**Required work**
Copy exactly the lines from the one containing "How many shapes are in this arrangement?" through the last line of the records below, including both, and leave out any pictures.

· · · · ·

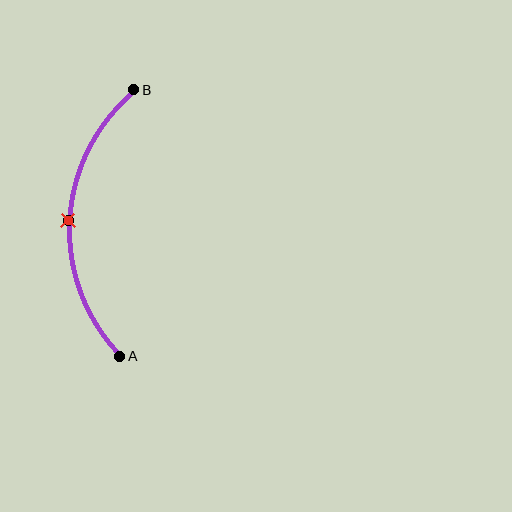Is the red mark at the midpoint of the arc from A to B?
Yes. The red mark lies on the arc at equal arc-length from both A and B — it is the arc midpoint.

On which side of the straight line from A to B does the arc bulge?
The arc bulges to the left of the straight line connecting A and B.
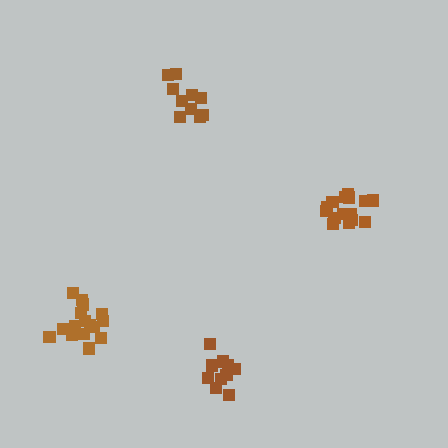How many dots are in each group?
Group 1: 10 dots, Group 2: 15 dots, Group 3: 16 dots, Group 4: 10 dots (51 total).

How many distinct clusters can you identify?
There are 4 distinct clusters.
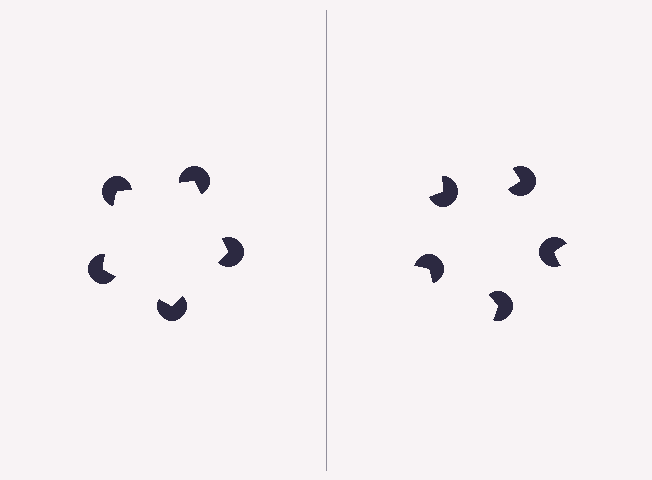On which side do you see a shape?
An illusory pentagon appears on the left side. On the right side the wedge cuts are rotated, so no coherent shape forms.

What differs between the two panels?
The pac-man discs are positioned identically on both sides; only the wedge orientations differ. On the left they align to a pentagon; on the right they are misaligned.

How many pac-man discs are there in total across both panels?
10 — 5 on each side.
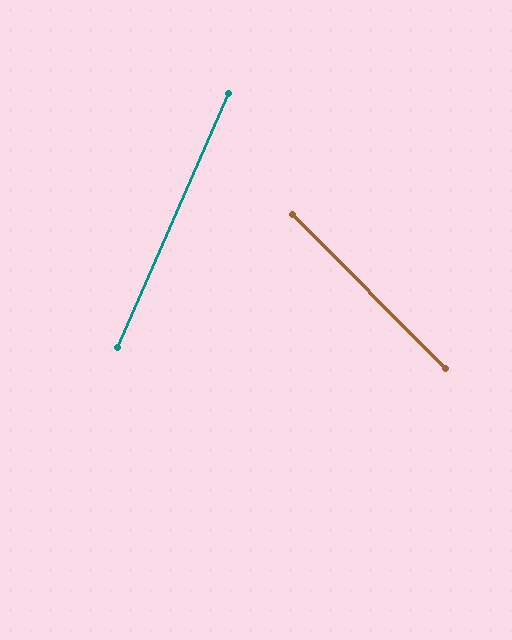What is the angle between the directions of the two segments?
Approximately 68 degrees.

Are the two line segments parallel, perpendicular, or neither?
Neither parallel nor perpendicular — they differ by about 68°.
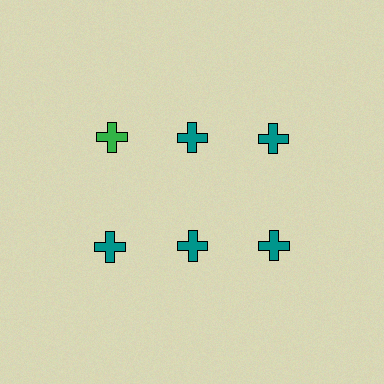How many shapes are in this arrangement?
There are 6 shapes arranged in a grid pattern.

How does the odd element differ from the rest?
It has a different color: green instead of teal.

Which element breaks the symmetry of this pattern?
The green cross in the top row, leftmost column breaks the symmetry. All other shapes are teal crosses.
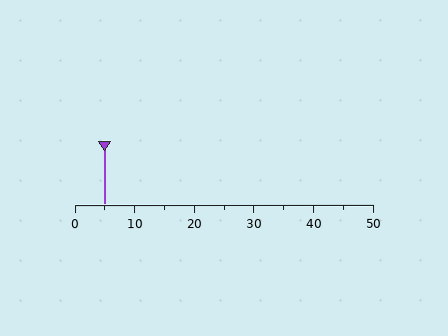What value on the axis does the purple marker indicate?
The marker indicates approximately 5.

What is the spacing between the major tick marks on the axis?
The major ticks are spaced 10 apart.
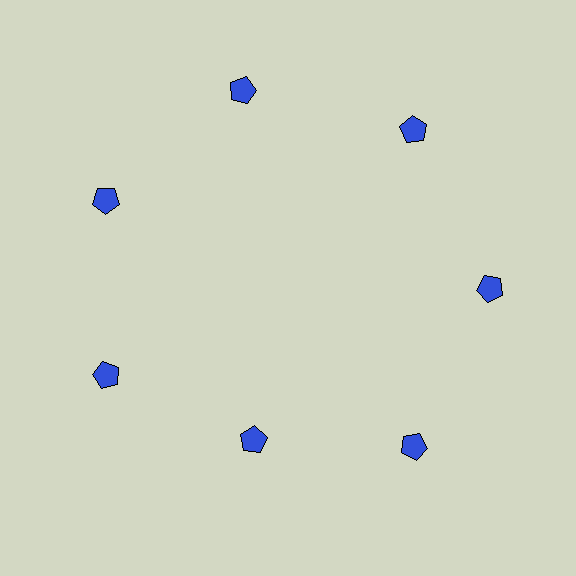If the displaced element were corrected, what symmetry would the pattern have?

· · · · ·

**Exercise solution**
How many shapes are in this arrangement?
There are 6 shapes arranged in a grid pattern.

How does the odd element differ from the rest?
It has a different color: green instead of teal.

Which element breaks the symmetry of this pattern?
The green cross in the top row, leftmost column breaks the symmetry. All other shapes are teal crosses.
What value on the axis does the purple marker indicate?
The marker indicates approximately 5.

What is the spacing between the major tick marks on the axis?
The major ticks are spaced 10 apart.
If the displaced element were corrected, what symmetry would the pattern have?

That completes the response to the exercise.